» **Given problem**
Quote the records in full and leave their pictures out.
begin
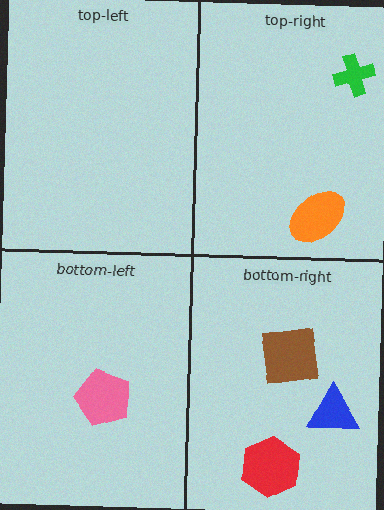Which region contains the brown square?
The bottom-right region.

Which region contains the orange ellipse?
The top-right region.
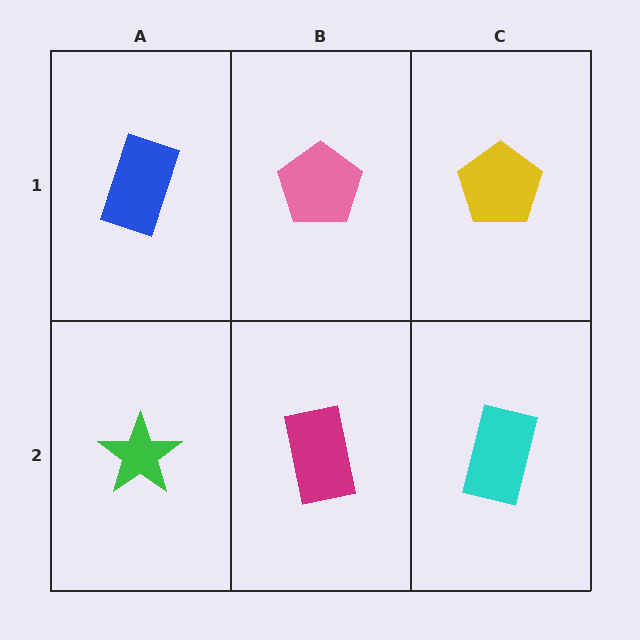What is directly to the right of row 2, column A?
A magenta rectangle.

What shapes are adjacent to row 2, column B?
A pink pentagon (row 1, column B), a green star (row 2, column A), a cyan rectangle (row 2, column C).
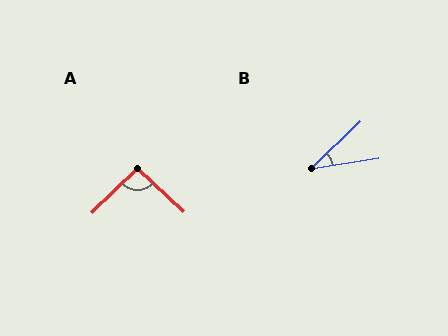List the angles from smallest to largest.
B (35°), A (93°).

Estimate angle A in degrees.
Approximately 93 degrees.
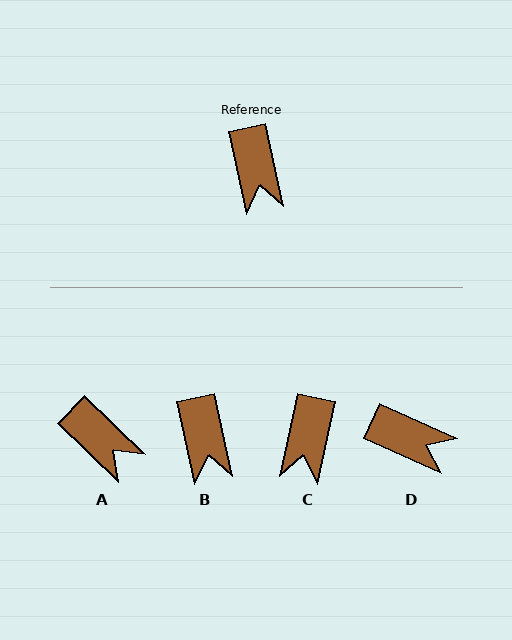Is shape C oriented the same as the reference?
No, it is off by about 24 degrees.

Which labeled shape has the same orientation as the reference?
B.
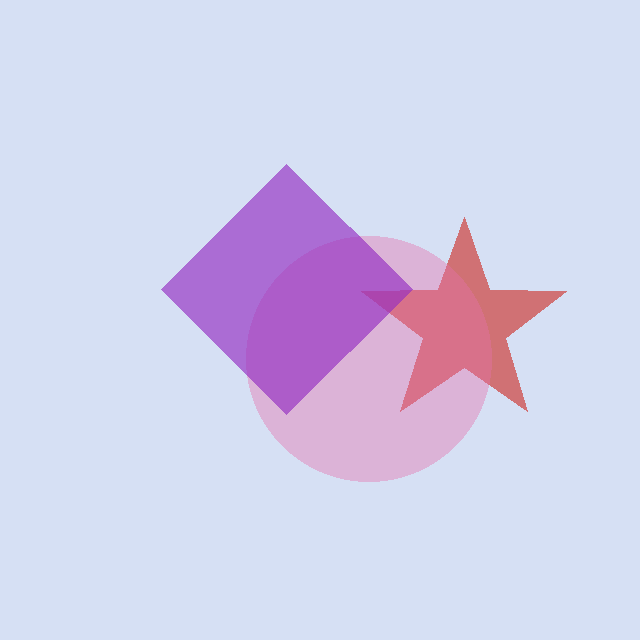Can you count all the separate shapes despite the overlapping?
Yes, there are 3 separate shapes.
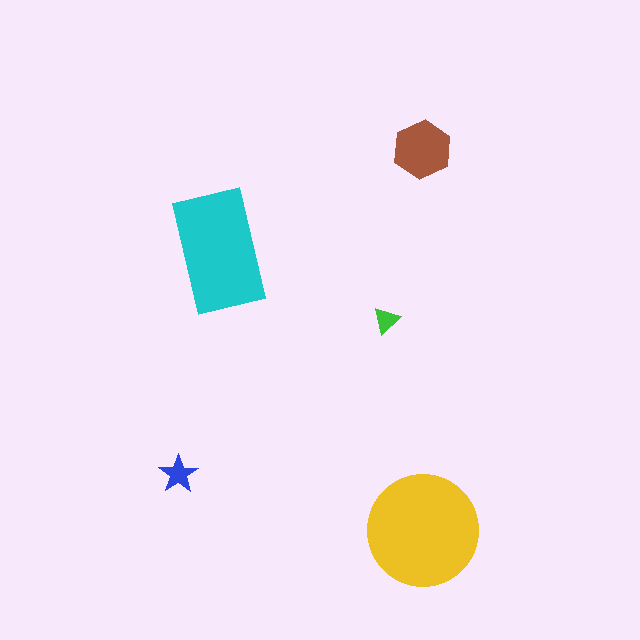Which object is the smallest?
The green triangle.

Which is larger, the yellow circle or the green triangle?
The yellow circle.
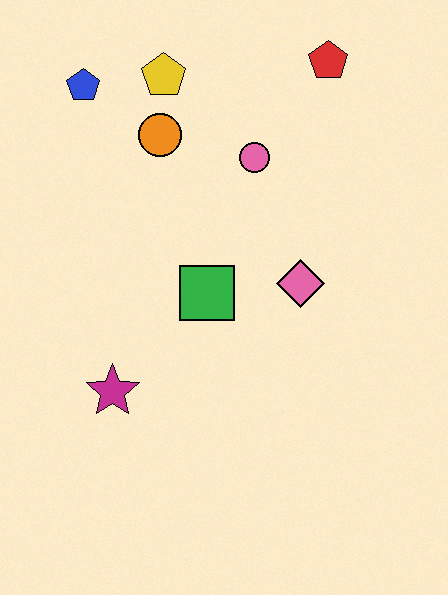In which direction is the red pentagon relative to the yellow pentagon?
The red pentagon is to the right of the yellow pentagon.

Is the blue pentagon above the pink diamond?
Yes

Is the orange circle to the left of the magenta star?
No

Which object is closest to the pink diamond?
The green square is closest to the pink diamond.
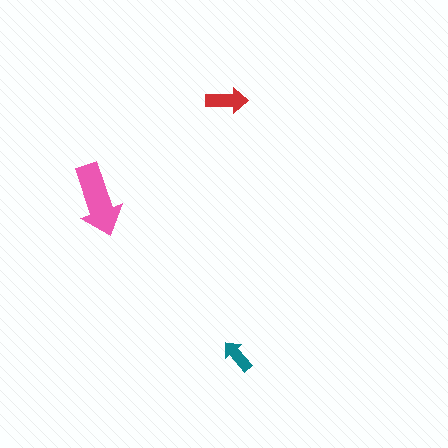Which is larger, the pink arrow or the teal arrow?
The pink one.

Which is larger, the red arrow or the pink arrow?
The pink one.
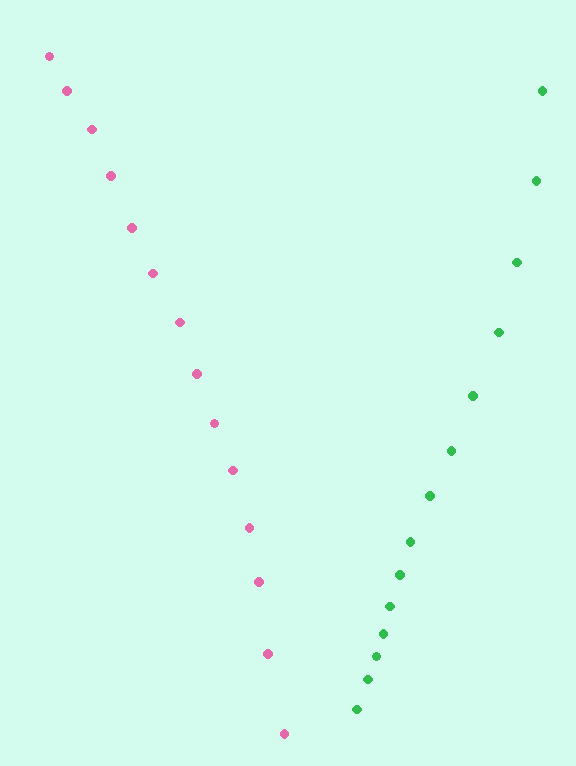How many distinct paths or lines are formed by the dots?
There are 2 distinct paths.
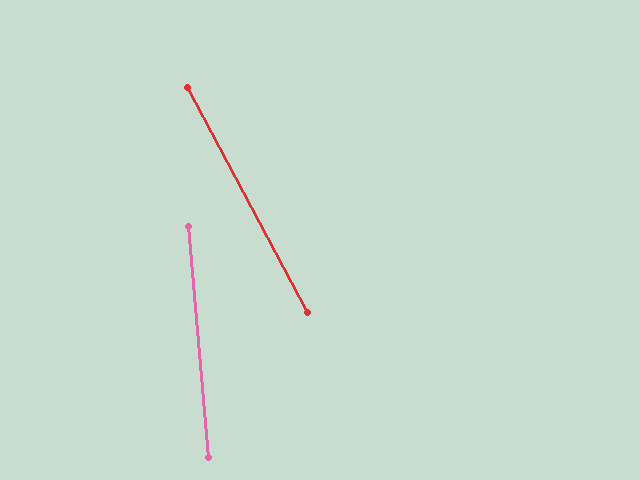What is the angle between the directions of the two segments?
Approximately 23 degrees.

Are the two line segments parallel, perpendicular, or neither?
Neither parallel nor perpendicular — they differ by about 23°.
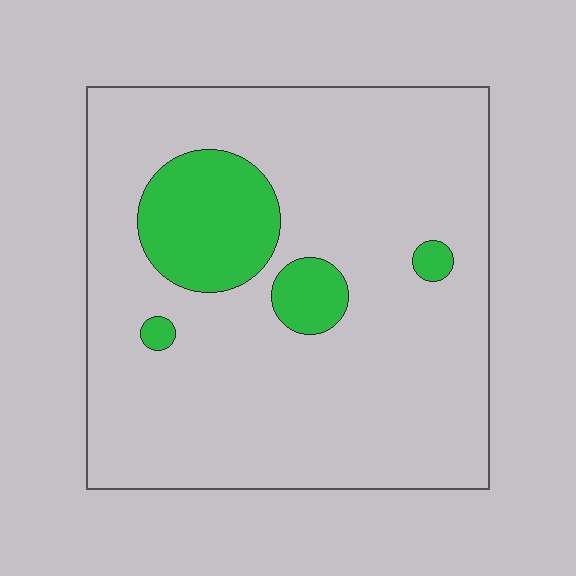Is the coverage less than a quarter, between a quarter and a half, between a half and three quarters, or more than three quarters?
Less than a quarter.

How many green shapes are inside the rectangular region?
4.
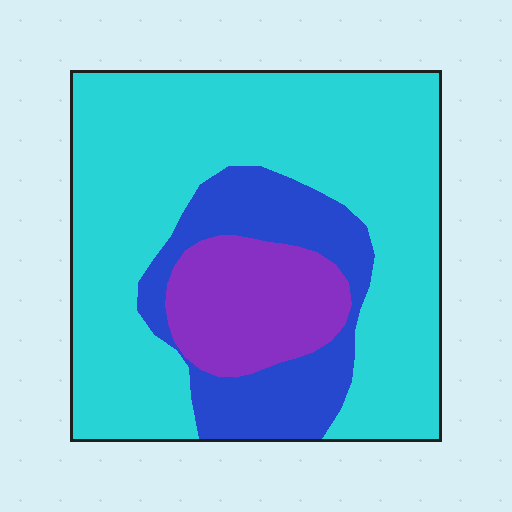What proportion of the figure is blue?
Blue covers 20% of the figure.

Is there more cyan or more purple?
Cyan.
end
» **Correct result**
Which region contains the brown square?
The bottom-right region.

Which region contains the orange ellipse?
The top-right region.
What is directly to the right of row 2, column A?
A magenta rectangle.

What shapes are adjacent to row 2, column B?
A pink pentagon (row 1, column B), a green star (row 2, column A), a cyan rectangle (row 2, column C).
List the angles from smallest to largest.
B (35°), A (93°).

Estimate angle A in degrees.
Approximately 93 degrees.
Is shape C oriented the same as the reference?
No, it is off by about 24 degrees.

Which labeled shape has the same orientation as the reference?
B.
Can you count all the separate shapes despite the overlapping?
Yes, there are 3 separate shapes.
Which object is the smallest?
The green triangle.

Which is larger, the yellow circle or the green triangle?
The yellow circle.
In which direction is the red pentagon relative to the yellow pentagon?
The red pentagon is to the right of the yellow pentagon.

Is the blue pentagon above the pink diamond?
Yes

Is the orange circle to the left of the magenta star?
No

Which object is closest to the pink diamond?
The green square is closest to the pink diamond.
Which is larger, the pink arrow or the teal arrow?
The pink one.

Which is larger, the red arrow or the pink arrow?
The pink one.
How many distinct paths or lines are formed by the dots?
There are 2 distinct paths.
What is the angle between the directions of the two segments?
Approximately 23 degrees.

Are the two line segments parallel, perpendicular, or neither?
Neither parallel nor perpendicular — they differ by about 23°.
Is the coverage less than a quarter, between a quarter and a half, between a half and three quarters, or more than three quarters?
Less than a quarter.

How many green shapes are inside the rectangular region?
4.
What proportion of the figure is blue?
Blue covers 20% of the figure.

Is there more cyan or more purple?
Cyan.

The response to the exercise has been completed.